Records about rendered figures:
====

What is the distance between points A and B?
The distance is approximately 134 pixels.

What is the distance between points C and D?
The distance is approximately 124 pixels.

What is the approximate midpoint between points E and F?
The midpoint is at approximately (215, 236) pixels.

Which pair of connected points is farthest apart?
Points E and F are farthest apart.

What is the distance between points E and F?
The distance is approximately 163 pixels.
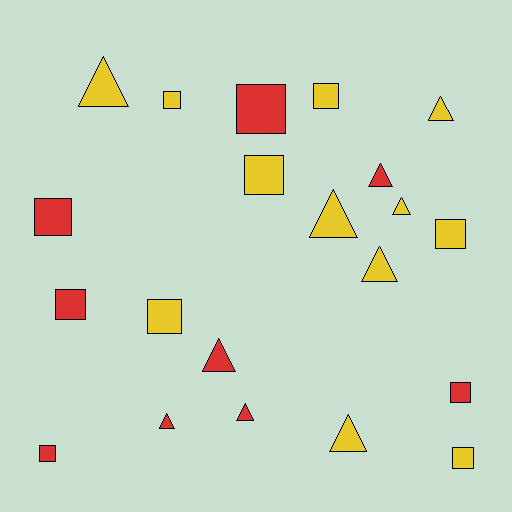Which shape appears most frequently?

====

What is asked: Quote the data exactly, leaving every image out of the copy.

Written solution:
What is the distance between points A and B?
The distance is approximately 134 pixels.

What is the distance between points C and D?
The distance is approximately 124 pixels.

What is the approximate midpoint between points E and F?
The midpoint is at approximately (215, 236) pixels.

Which pair of connected points is farthest apart?
Points E and F are farthest apart.

What is the distance between points E and F?
The distance is approximately 163 pixels.
Which shape appears most frequently?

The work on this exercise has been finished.